Material to process —

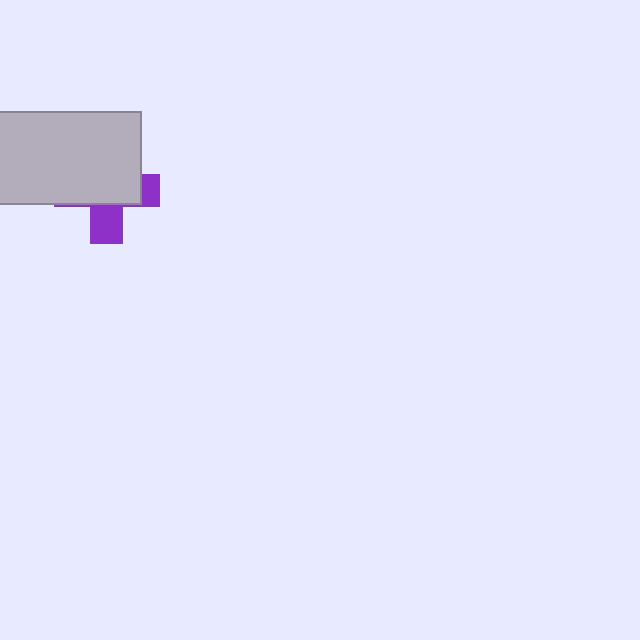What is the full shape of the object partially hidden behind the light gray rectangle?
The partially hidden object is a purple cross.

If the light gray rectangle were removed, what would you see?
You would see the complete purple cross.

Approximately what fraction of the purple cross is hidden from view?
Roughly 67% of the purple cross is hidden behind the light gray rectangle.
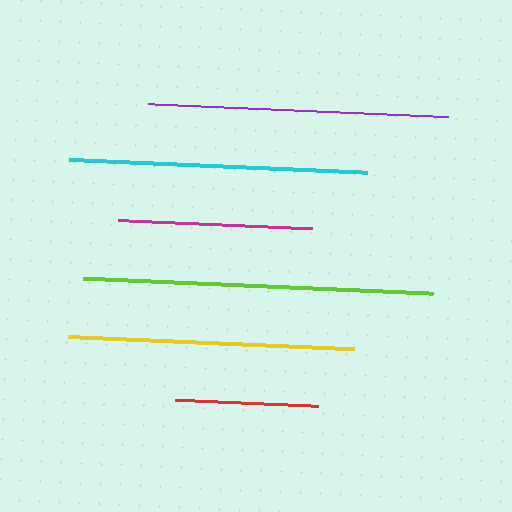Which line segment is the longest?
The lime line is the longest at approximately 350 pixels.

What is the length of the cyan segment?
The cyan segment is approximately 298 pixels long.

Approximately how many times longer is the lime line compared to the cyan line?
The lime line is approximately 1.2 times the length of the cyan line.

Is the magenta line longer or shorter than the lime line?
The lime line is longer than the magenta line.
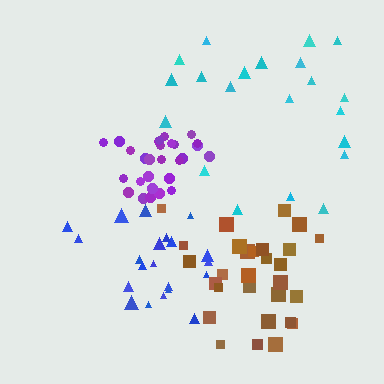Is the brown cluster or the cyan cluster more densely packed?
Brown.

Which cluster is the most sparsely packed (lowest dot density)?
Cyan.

==

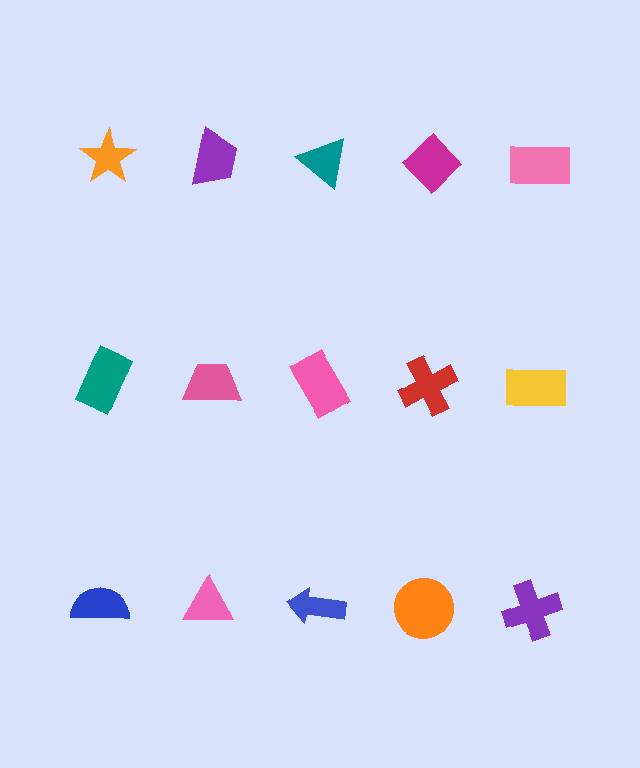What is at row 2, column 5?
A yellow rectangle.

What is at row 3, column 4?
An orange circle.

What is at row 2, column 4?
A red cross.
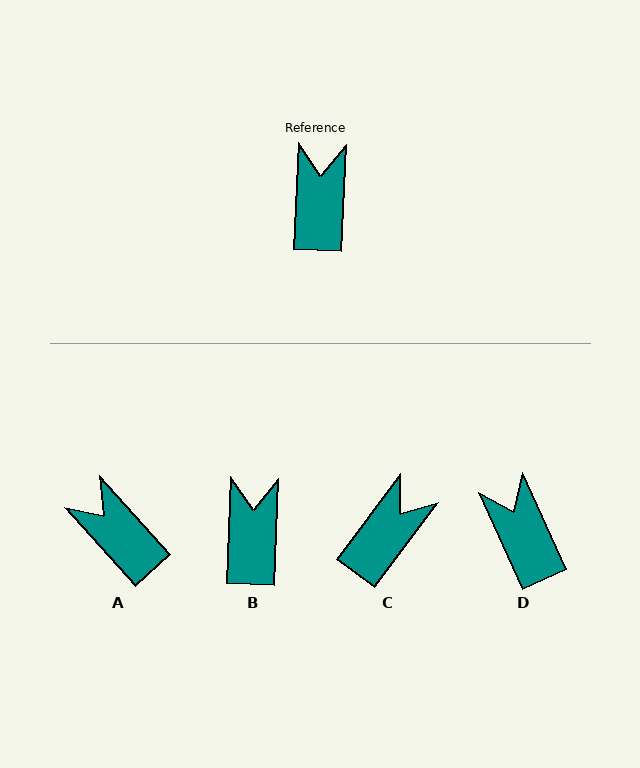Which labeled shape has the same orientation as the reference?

Instruction — Write down exactly what the lines above say, from the line holding "What is at row 2, column 4?" through the line holding "Which labeled shape", and nothing more. Do not copy the pictures.

Task solution —
What is at row 2, column 4?
A red cross.
Which labeled shape has the same orientation as the reference?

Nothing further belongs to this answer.